--- START Data for this task ---

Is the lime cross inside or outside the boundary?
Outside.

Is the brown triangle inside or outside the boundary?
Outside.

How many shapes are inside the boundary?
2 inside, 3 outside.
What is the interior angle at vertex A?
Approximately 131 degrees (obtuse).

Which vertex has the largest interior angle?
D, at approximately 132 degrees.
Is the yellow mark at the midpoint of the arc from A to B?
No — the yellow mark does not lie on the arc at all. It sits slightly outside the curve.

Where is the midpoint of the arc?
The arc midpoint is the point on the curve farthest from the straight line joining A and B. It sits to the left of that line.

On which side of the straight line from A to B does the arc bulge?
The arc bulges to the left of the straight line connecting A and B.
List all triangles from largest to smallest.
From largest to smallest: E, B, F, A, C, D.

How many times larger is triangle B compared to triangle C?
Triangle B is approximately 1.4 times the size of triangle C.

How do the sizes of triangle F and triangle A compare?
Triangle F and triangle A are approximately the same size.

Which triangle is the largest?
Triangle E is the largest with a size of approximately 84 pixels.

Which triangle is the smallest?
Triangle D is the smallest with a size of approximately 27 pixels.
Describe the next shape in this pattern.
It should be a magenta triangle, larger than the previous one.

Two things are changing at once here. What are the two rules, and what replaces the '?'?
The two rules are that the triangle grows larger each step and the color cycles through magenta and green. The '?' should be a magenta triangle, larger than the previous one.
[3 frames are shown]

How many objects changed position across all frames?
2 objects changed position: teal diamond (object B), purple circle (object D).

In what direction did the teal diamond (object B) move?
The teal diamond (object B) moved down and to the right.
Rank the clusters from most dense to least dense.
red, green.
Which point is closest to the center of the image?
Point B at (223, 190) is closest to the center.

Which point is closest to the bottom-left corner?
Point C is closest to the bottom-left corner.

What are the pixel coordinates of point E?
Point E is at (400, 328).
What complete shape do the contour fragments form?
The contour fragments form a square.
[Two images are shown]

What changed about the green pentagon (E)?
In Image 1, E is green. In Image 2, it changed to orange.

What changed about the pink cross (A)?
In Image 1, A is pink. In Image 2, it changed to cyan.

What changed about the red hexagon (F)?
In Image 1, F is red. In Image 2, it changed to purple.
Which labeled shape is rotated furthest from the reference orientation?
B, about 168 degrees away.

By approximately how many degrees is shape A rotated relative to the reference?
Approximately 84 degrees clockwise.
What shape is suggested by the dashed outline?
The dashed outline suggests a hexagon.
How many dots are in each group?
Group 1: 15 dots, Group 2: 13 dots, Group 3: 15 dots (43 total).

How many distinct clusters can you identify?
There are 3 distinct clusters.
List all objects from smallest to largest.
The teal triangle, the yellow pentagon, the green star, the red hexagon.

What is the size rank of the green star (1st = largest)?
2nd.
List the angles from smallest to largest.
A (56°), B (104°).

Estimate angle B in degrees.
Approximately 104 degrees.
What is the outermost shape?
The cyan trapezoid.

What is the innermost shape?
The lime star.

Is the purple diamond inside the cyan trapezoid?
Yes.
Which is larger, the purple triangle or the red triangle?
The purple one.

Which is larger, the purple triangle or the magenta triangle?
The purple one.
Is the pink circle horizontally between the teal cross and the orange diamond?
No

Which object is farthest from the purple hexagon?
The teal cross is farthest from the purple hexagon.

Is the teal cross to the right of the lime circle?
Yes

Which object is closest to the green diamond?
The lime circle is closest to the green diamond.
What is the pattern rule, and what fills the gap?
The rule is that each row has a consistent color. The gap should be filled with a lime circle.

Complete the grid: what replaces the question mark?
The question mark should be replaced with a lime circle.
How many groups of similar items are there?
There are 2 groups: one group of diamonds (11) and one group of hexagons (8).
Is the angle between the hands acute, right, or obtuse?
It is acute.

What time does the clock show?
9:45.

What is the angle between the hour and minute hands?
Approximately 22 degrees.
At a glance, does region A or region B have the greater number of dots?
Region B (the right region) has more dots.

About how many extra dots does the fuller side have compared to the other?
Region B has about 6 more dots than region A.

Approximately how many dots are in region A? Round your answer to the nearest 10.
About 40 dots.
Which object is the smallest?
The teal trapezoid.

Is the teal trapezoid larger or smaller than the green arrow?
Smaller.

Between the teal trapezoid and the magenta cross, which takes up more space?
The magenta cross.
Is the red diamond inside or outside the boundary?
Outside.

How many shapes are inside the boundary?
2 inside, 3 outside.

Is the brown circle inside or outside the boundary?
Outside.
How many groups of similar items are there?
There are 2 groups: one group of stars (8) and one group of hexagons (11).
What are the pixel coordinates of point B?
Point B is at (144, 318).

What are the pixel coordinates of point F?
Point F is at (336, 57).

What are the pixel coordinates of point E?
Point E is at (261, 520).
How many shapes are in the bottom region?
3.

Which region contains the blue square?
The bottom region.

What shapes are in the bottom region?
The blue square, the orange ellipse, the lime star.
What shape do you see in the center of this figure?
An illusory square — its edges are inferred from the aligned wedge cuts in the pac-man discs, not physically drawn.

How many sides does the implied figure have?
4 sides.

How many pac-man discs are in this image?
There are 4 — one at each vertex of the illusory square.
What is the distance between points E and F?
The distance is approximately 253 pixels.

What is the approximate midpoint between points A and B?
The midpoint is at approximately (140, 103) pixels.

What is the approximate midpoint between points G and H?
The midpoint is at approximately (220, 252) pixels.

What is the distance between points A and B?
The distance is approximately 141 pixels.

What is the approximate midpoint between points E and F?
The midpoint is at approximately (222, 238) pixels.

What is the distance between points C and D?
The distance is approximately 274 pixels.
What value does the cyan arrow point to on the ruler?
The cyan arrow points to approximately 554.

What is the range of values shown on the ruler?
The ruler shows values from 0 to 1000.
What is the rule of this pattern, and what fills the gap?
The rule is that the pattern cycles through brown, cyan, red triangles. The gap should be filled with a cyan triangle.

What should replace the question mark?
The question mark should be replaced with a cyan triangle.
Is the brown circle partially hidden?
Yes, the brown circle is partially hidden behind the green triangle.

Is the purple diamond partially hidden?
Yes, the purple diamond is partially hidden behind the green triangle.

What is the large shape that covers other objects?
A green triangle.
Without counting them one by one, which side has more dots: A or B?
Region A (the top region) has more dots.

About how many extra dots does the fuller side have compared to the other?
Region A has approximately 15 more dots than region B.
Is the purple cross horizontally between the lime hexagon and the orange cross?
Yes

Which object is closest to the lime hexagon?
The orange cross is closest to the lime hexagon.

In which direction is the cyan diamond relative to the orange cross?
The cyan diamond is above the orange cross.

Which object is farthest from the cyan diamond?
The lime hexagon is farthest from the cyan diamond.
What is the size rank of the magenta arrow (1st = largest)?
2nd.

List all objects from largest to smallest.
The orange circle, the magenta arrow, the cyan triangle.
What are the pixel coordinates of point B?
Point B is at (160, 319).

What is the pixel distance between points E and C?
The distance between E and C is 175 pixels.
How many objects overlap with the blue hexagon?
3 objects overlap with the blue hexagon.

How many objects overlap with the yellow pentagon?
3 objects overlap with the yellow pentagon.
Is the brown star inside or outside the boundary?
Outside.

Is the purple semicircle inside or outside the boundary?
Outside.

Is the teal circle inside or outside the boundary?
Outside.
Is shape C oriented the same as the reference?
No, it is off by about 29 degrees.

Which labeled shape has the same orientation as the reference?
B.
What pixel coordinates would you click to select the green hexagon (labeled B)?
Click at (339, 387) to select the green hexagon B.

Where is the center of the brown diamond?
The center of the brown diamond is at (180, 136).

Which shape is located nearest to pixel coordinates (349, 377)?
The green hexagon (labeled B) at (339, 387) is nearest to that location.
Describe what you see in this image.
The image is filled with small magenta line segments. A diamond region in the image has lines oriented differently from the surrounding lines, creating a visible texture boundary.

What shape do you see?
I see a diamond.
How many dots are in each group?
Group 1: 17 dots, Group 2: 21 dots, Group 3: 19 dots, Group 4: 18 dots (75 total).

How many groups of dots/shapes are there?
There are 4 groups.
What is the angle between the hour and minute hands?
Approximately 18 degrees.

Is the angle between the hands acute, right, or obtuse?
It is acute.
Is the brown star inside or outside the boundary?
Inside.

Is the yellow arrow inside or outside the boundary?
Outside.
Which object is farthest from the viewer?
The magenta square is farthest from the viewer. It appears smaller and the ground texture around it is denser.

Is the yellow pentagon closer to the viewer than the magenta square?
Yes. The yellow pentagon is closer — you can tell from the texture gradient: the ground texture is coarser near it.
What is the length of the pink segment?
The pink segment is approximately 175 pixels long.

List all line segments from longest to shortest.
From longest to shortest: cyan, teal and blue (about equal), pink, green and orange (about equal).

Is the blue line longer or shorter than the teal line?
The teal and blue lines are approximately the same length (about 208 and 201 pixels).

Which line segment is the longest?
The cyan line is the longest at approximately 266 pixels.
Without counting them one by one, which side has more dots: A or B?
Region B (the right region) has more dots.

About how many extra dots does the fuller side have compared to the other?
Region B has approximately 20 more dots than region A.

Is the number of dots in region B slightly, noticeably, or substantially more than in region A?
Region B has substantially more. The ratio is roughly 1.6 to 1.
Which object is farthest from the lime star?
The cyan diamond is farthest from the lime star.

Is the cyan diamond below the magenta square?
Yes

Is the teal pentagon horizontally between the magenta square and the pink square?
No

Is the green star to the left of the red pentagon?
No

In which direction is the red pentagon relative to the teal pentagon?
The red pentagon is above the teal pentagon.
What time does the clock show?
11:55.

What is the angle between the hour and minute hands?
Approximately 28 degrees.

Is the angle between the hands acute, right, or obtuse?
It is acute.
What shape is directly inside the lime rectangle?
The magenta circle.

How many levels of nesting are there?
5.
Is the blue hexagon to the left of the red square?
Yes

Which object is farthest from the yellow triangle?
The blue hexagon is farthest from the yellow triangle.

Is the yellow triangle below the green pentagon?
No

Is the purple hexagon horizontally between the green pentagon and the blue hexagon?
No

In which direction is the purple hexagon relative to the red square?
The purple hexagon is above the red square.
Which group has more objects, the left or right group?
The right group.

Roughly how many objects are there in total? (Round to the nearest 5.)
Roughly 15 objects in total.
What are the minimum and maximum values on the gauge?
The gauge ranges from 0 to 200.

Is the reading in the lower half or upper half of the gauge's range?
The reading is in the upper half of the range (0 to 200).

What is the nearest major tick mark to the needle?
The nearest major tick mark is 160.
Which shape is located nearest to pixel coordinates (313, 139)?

--- END Data for this task ---

Exercise directions. Return the line that contains "Roughly how many" and all lines after it, verbatim, and nothing else.

Complete output.
Roughly how many objects are there in total? (Round to the nearest 5.)
Roughly 15 objects in total.
What are the minimum and maximum values on the gauge?
The gauge ranges from 0 to 200.

Is the reading in the lower half or upper half of the gauge's range?
The reading is in the upper half of the range (0 to 200).

What is the nearest major tick mark to the needle?
The nearest major tick mark is 160.
Which shape is located nearest to pixel coordinates (313, 139)?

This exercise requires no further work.